--- Begin Provided records ---

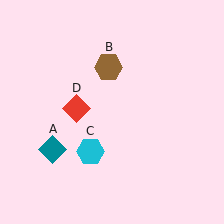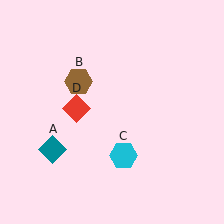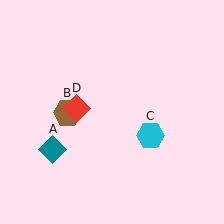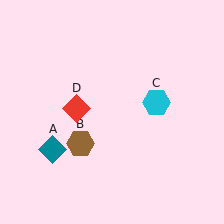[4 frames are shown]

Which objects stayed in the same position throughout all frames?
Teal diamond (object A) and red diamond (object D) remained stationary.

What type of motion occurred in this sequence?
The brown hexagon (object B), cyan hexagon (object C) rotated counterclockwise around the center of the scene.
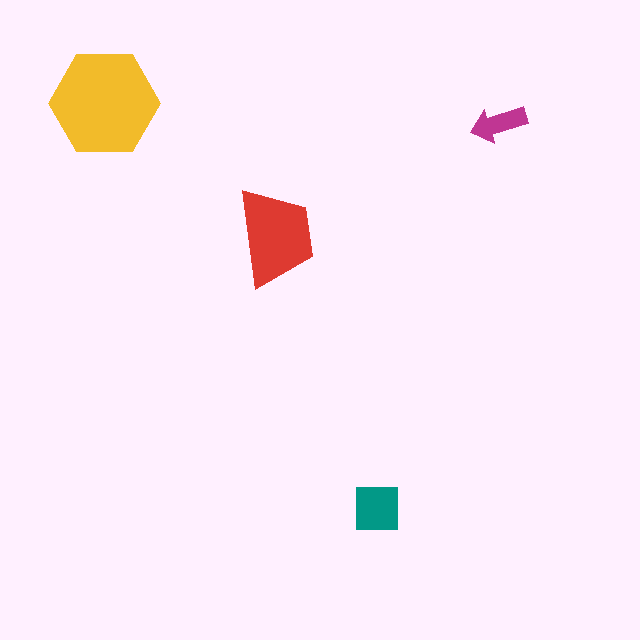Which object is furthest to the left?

--- End Provided records ---

#### Set task:
Without including any picture, retype the entries exactly.

#### Result of this task:
[4 frames are shown]

Which objects stayed in the same position throughout all frames?
Teal diamond (object A) and red diamond (object D) remained stationary.

What type of motion occurred in this sequence?
The brown hexagon (object B), cyan hexagon (object C) rotated counterclockwise around the center of the scene.
Which object is furthest to the left?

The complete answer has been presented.